◆ **What to work on**
The entries below should be quoted exactly, with no pictures carried over.

◆ **Given data**
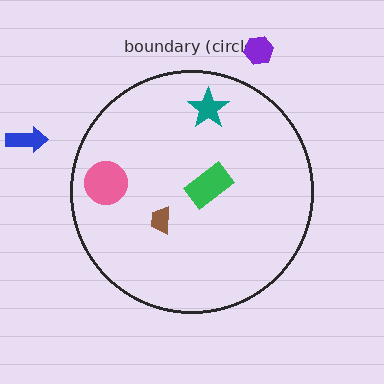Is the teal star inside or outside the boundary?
Inside.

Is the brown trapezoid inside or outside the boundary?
Inside.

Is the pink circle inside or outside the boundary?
Inside.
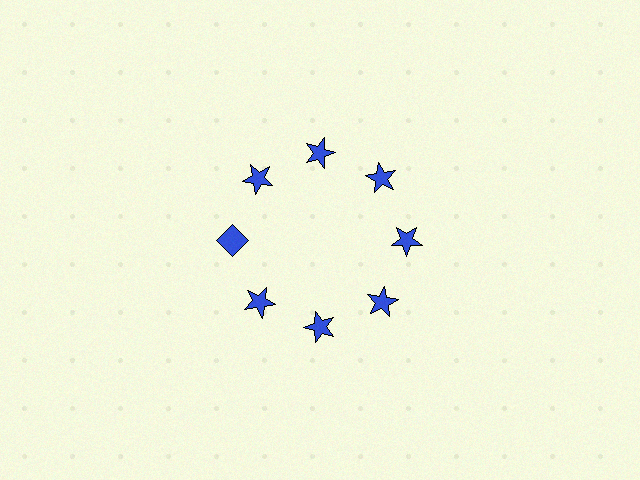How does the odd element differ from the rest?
It has a different shape: diamond instead of star.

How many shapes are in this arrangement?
There are 8 shapes arranged in a ring pattern.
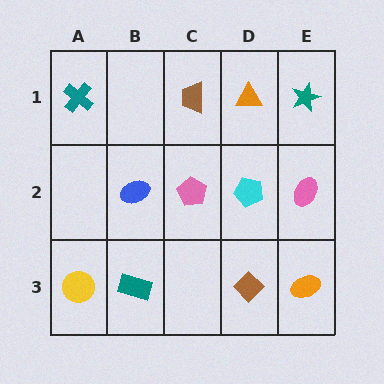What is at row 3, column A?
A yellow circle.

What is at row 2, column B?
A blue ellipse.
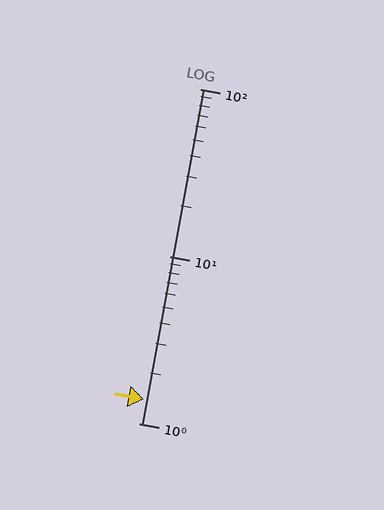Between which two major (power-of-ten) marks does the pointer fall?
The pointer is between 1 and 10.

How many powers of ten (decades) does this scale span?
The scale spans 2 decades, from 1 to 100.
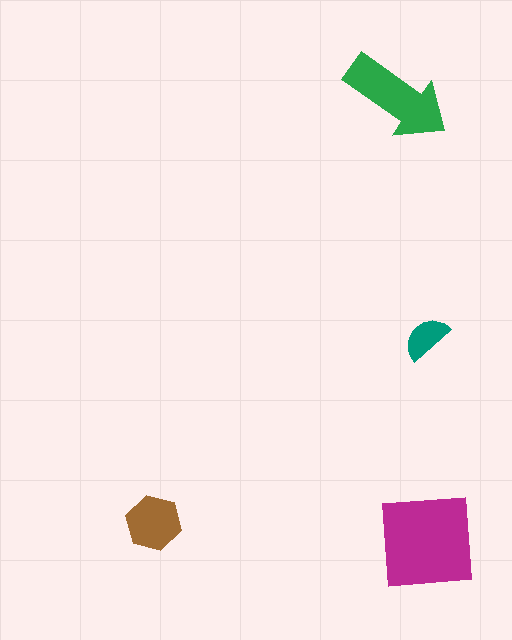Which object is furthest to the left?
The brown hexagon is leftmost.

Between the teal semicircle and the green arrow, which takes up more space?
The green arrow.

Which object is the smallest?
The teal semicircle.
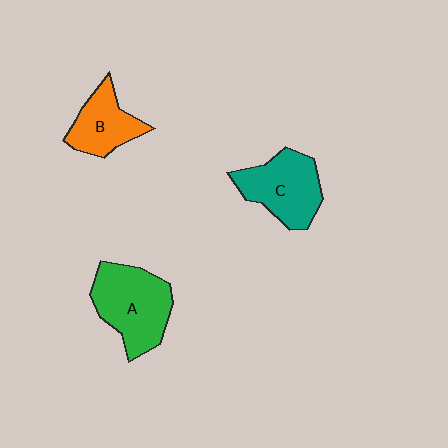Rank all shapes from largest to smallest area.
From largest to smallest: A (green), C (teal), B (orange).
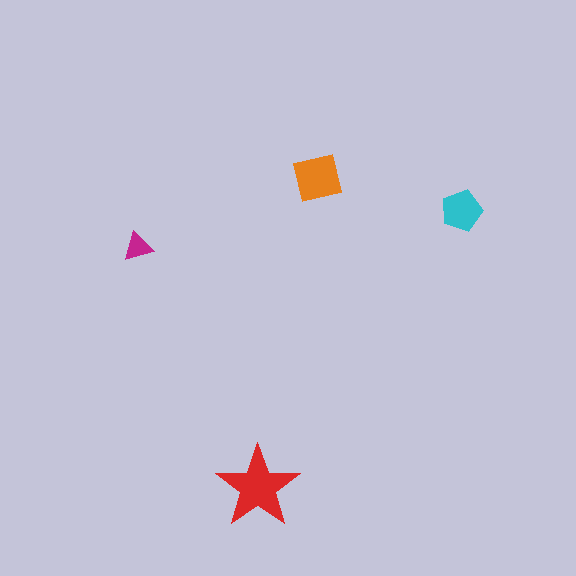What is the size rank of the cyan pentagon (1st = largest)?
3rd.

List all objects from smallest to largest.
The magenta triangle, the cyan pentagon, the orange square, the red star.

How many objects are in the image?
There are 4 objects in the image.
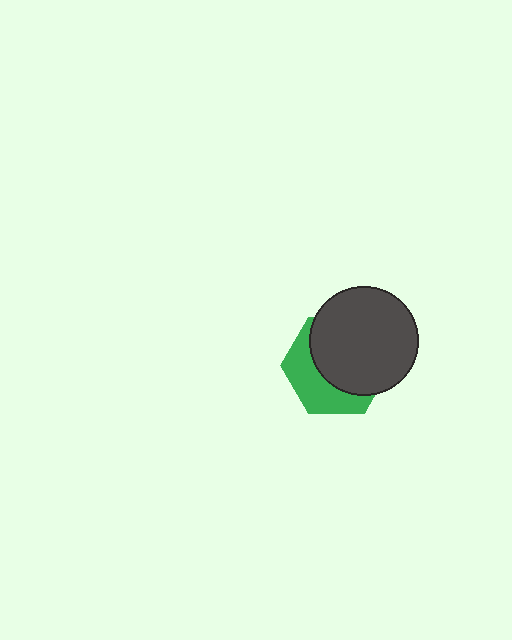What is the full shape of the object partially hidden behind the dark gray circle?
The partially hidden object is a green hexagon.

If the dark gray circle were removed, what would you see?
You would see the complete green hexagon.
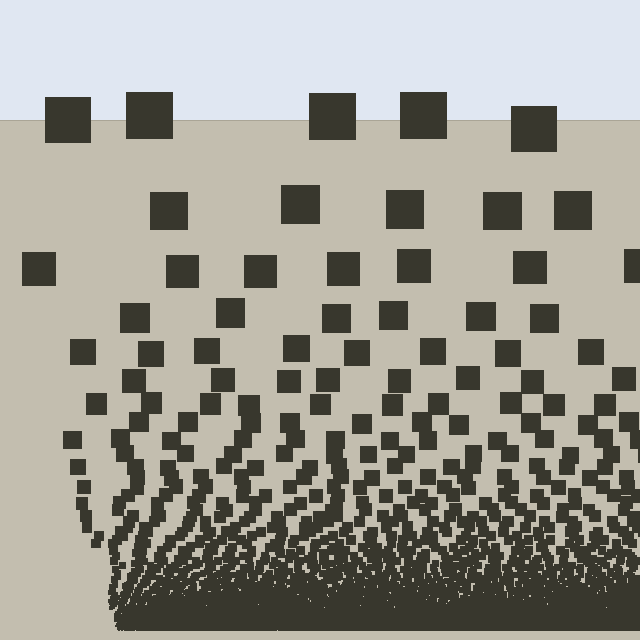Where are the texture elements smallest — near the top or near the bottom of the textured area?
Near the bottom.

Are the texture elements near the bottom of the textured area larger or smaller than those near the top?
Smaller. The gradient is inverted — elements near the bottom are smaller and denser.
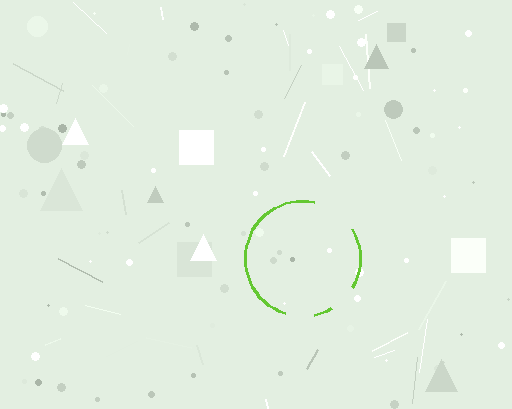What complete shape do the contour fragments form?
The contour fragments form a circle.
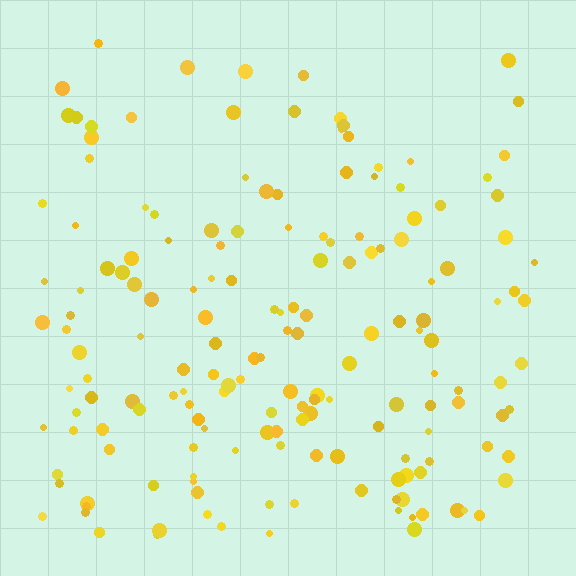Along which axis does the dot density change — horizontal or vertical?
Vertical.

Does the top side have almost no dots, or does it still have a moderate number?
Still a moderate number, just noticeably fewer than the bottom.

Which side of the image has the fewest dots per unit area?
The top.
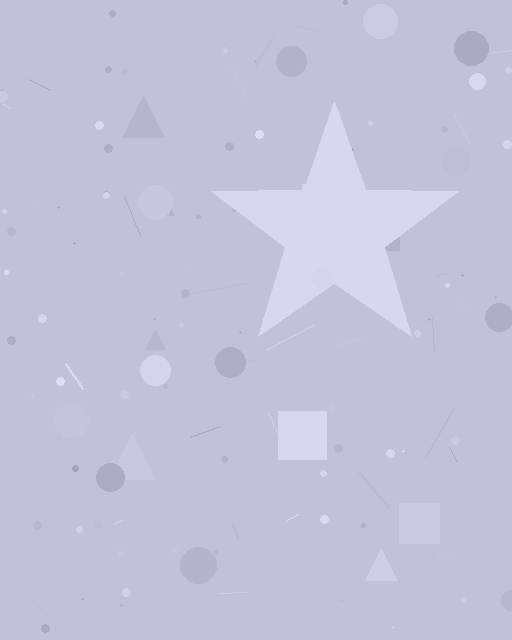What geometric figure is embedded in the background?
A star is embedded in the background.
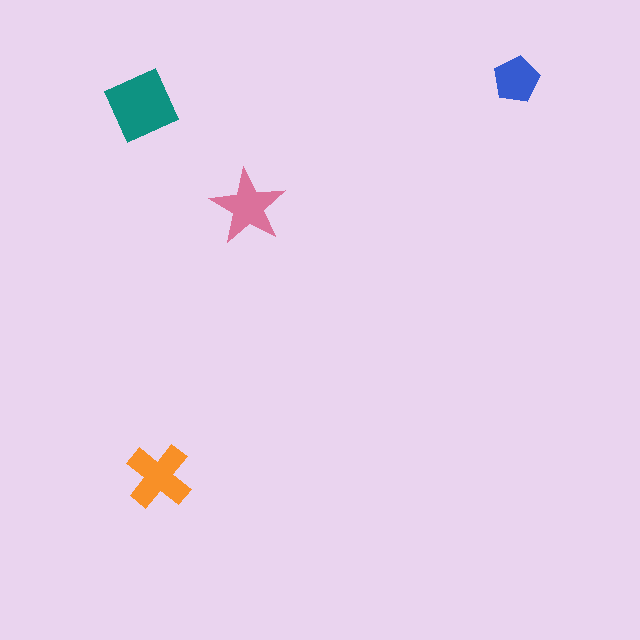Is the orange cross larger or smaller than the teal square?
Smaller.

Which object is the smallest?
The blue pentagon.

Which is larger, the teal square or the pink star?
The teal square.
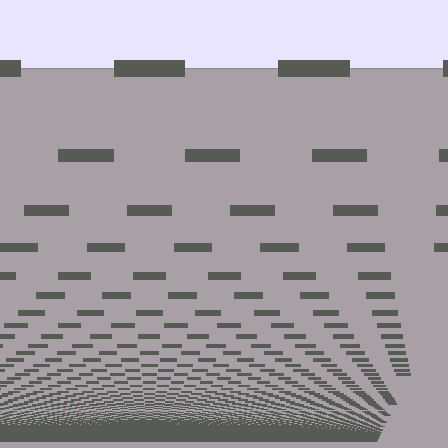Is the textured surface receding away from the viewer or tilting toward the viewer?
The surface appears to tilt toward the viewer. Texture elements get larger and sparser toward the top.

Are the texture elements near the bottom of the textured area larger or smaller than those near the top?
Smaller. The gradient is inverted — elements near the bottom are smaller and denser.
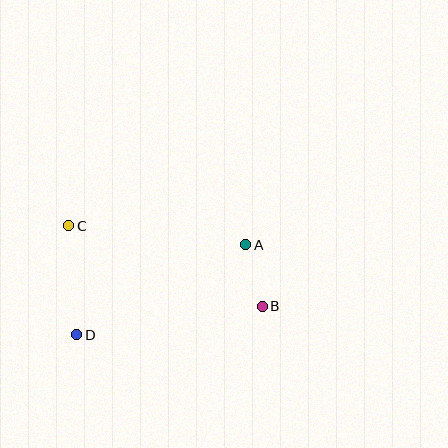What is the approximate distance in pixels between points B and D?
The distance between B and D is approximately 187 pixels.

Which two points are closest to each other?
Points A and B are closest to each other.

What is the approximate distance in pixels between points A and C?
The distance between A and C is approximately 178 pixels.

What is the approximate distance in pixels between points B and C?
The distance between B and C is approximately 210 pixels.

◆ **Answer to this task**
Is the teal star inside or outside the boundary?
Inside.

Is the brown trapezoid inside or outside the boundary?
Inside.

Is the pink circle inside or outside the boundary?
Inside.
How does the odd element differ from the rest?
It has a different shape: diamond instead of star.

How many shapes are in this arrangement?
There are 8 shapes arranged in a ring pattern.
What is at row 3, column A?
A yellow circle.

What is at row 2, column B?
A blue ellipse.
Between which two major (power-of-ten) marks does the pointer fall?
The pointer is between 1 and 10.

How many powers of ten (decades) does this scale span?
The scale spans 2 decades, from 1 to 100.
Which object is furthest to the left?
The brown hexagon is leftmost.

Between the teal semicircle and the green arrow, which takes up more space?
The green arrow.

Which object is the smallest?
The teal semicircle.
Rank all shapes from largest to smallest area.
From largest to smallest: A (green), C (teal), B (orange).
What is the size rank of the cyan pentagon (1st = largest)?
3rd.

List all objects from smallest to largest.
The magenta triangle, the cyan pentagon, the orange square, the red star.

How many objects are in the image?
There are 4 objects in the image.
What is the full shape of the object partially hidden behind the dark gray circle?
The partially hidden object is a green hexagon.

If the dark gray circle were removed, what would you see?
You would see the complete green hexagon.
Where are the texture elements smallest — near the top or near the bottom of the textured area?
Near the bottom.

Are the texture elements near the bottom of the textured area larger or smaller than those near the top?
Smaller. The gradient is inverted — elements near the bottom are smaller and denser.
What complete shape do the contour fragments form?
The contour fragments form a circle.
Along which axis does the dot density change — horizontal or vertical?
Vertical.

Does the top side have almost no dots, or does it still have a moderate number?
Still a moderate number, just noticeably fewer than the bottom.

Which side of the image has the fewest dots per unit area?
The top.
What geometric figure is embedded in the background?
A star is embedded in the background.
Is the orange cross larger or smaller than the teal square?
Smaller.

Which object is the smallest?
The blue pentagon.

Which is larger, the teal square or the pink star?
The teal square.
Is the textured surface receding away from the viewer or tilting toward the viewer?
The surface appears to tilt toward the viewer. Texture elements get larger and sparser toward the top.

Are the texture elements near the bottom of the textured area larger or smaller than those near the top?
Smaller. The gradient is inverted — elements near the bottom are smaller and denser.
What is the approximate distance in pixels between points B and D?
The distance between B and D is approximately 187 pixels.

Which two points are closest to each other?
Points A and B are closest to each other.

What is the approximate distance in pixels between points A and C?
The distance between A and C is approximately 178 pixels.

What is the approximate distance in pixels between points B and C?
The distance between B and C is approximately 210 pixels.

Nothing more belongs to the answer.